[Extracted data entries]
┌──

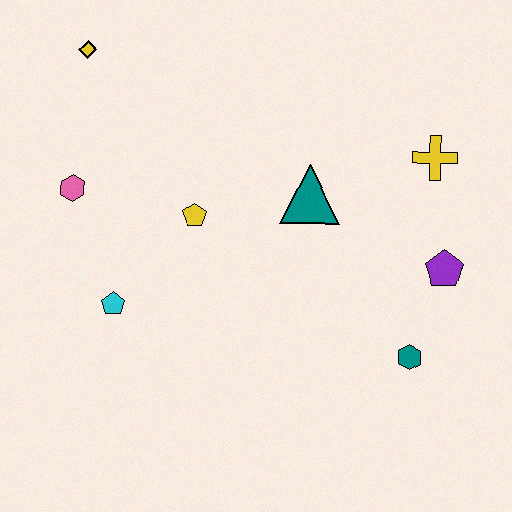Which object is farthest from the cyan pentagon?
The yellow cross is farthest from the cyan pentagon.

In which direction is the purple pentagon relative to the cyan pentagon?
The purple pentagon is to the right of the cyan pentagon.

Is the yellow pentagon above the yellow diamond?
No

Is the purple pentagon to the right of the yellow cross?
Yes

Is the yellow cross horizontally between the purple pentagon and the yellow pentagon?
Yes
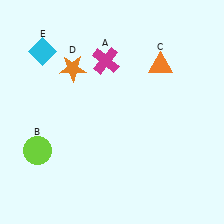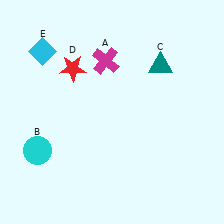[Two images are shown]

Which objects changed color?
B changed from lime to cyan. C changed from orange to teal. D changed from orange to red.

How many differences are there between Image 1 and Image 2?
There are 3 differences between the two images.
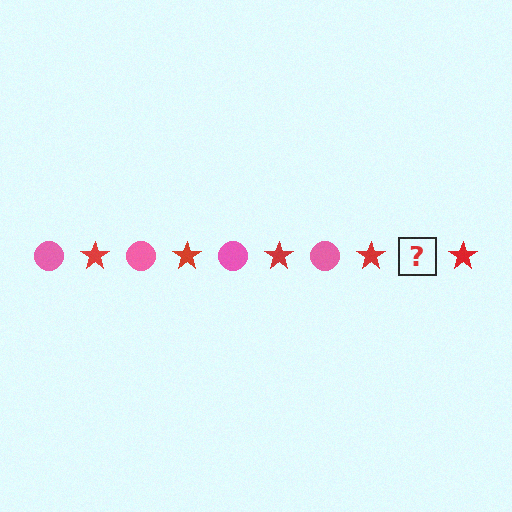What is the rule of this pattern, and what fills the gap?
The rule is that the pattern alternates between pink circle and red star. The gap should be filled with a pink circle.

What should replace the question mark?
The question mark should be replaced with a pink circle.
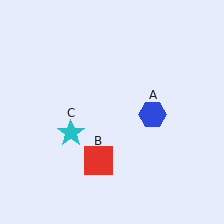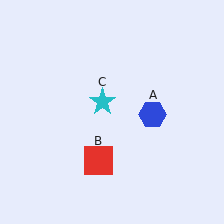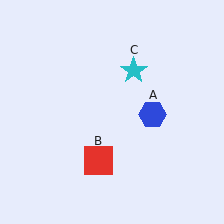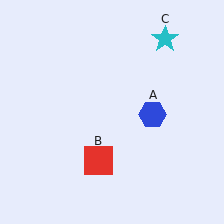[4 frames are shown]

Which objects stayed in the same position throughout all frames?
Blue hexagon (object A) and red square (object B) remained stationary.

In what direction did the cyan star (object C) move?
The cyan star (object C) moved up and to the right.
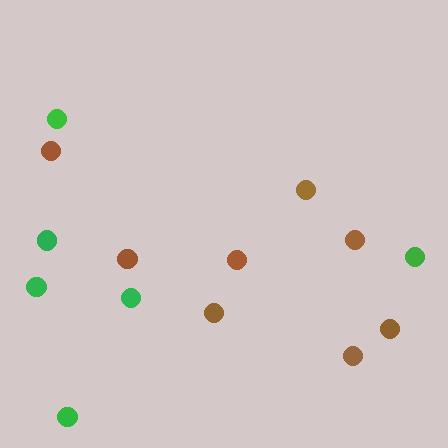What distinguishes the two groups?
There are 2 groups: one group of brown circles (8) and one group of green circles (6).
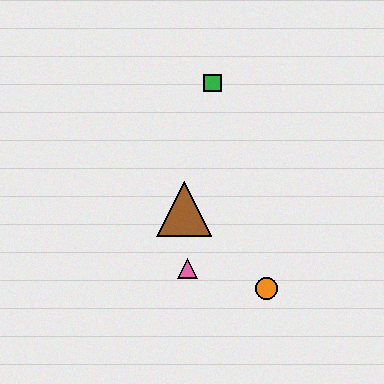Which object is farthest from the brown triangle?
The green square is farthest from the brown triangle.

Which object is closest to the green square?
The brown triangle is closest to the green square.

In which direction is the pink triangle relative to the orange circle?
The pink triangle is to the left of the orange circle.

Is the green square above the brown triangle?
Yes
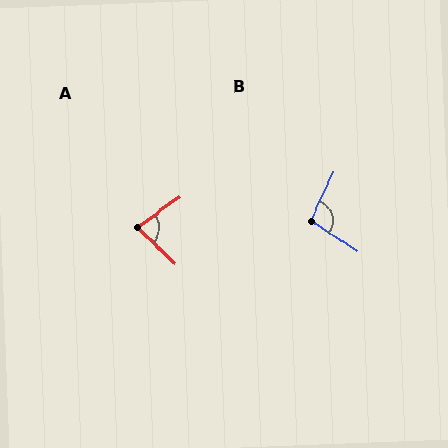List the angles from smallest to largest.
A (79°), B (98°).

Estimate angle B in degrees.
Approximately 98 degrees.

└──

→ **WRITTEN INSTRUCTION**
Repeat the material above in full and exactly, omitting the pictures.

→ **COMPLETE OUTPUT**
Which object is farthest from the cyan pentagon?
The yellow cross is farthest from the cyan pentagon.

In which direction is the purple pentagon relative to the cyan pentagon?
The purple pentagon is to the right of the cyan pentagon.

Is the yellow pentagon above the yellow diamond?
No

Is the purple pentagon to the right of the yellow cross?
Yes

Is the yellow cross horizontally between the purple pentagon and the yellow pentagon?
Yes
[Two images are shown]

Which objects changed color?
B changed from lime to cyan. C changed from orange to teal. D changed from orange to red.

How many differences are there between Image 1 and Image 2?
There are 3 differences between the two images.
What is the rule of this pattern, and what fills the gap?
The rule is that the pattern alternates between pink circle and red star. The gap should be filled with a pink circle.

What should replace the question mark?
The question mark should be replaced with a pink circle.
[4 frames are shown]

Which objects stayed in the same position throughout all frames?
Blue hexagon (object A) and red square (object B) remained stationary.

In what direction did the cyan star (object C) move?
The cyan star (object C) moved up and to the right.
What distinguishes the two groups?
There are 2 groups: one group of brown circles (8) and one group of green circles (6).
Which object is farthest from the brown triangle?
The green square is farthest from the brown triangle.

Which object is closest to the green square?
The brown triangle is closest to the green square.

In which direction is the pink triangle relative to the orange circle?
The pink triangle is to the left of the orange circle.

Is the green square above the brown triangle?
Yes
List the angles from smallest to largest.
A (79°), B (98°).

Estimate angle B in degrees.
Approximately 98 degrees.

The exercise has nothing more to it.